>>>

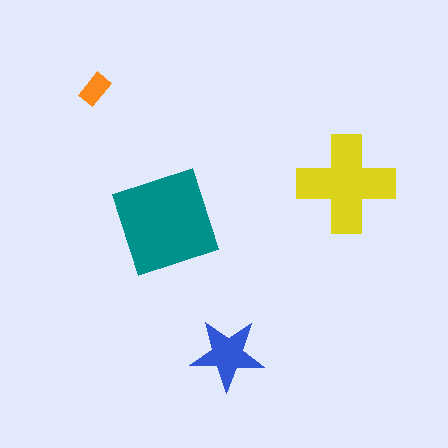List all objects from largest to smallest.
The teal square, the yellow cross, the blue star, the orange rectangle.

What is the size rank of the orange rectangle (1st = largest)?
4th.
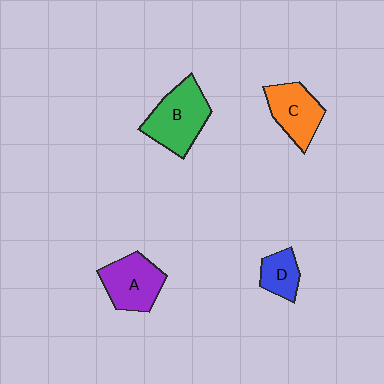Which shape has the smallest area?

<<<

> **WHAT YOU SHOULD DO**
Return, unchanged, the lines from the one containing "What is the" down to the end of the entries above, inclusive. Images are left out.

> **WORKED SOLUTION**
What is the size rank of the orange rectangle (1st = largest)?
4th.
Which shape has the smallest area?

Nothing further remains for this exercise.